Items listed in a dataset
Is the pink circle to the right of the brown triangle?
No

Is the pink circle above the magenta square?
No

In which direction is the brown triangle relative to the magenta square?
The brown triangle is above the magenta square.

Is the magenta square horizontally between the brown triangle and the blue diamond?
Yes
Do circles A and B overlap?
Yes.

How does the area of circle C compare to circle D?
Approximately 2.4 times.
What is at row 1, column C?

---

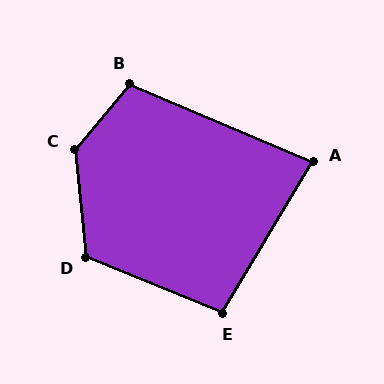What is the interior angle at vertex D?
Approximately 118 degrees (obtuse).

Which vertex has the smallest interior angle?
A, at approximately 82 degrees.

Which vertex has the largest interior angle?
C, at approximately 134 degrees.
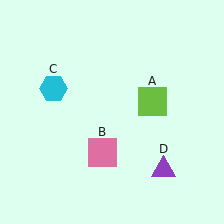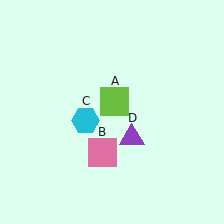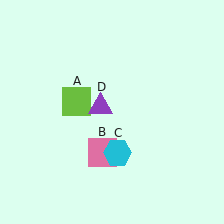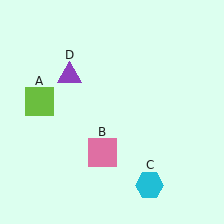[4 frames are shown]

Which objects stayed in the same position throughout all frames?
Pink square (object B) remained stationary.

--

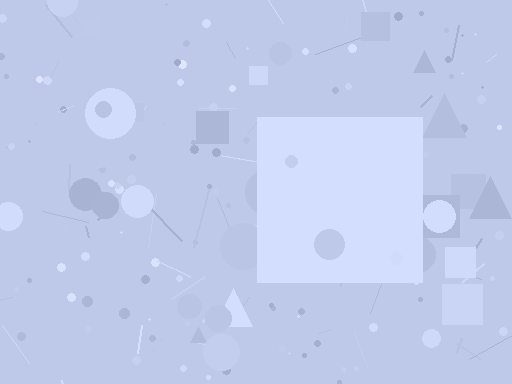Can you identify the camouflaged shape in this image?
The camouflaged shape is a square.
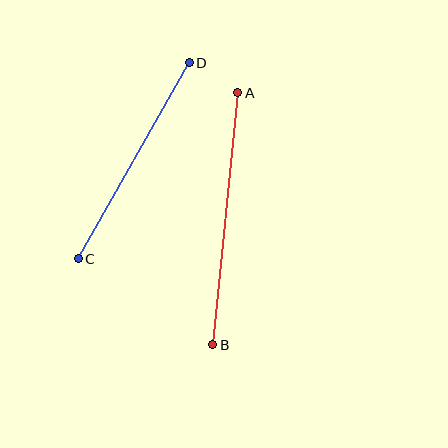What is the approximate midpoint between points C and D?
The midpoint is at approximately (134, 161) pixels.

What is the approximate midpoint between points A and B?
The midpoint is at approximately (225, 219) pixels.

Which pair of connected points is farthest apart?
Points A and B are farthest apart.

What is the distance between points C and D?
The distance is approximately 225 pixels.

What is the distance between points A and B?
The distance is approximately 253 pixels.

▸ What the task asks
Give back, exactly as written, each line from the one that contains "Is the pink circle above the magenta square?" through the one that contains "What is at row 1, column C?".

▸ Final result
Is the pink circle above the magenta square?
No

In which direction is the brown triangle relative to the magenta square?
The brown triangle is above the magenta square.

Is the magenta square horizontally between the brown triangle and the blue diamond?
Yes
Do circles A and B overlap?
Yes.

How does the area of circle C compare to circle D?
Approximately 2.4 times.
What is at row 1, column C?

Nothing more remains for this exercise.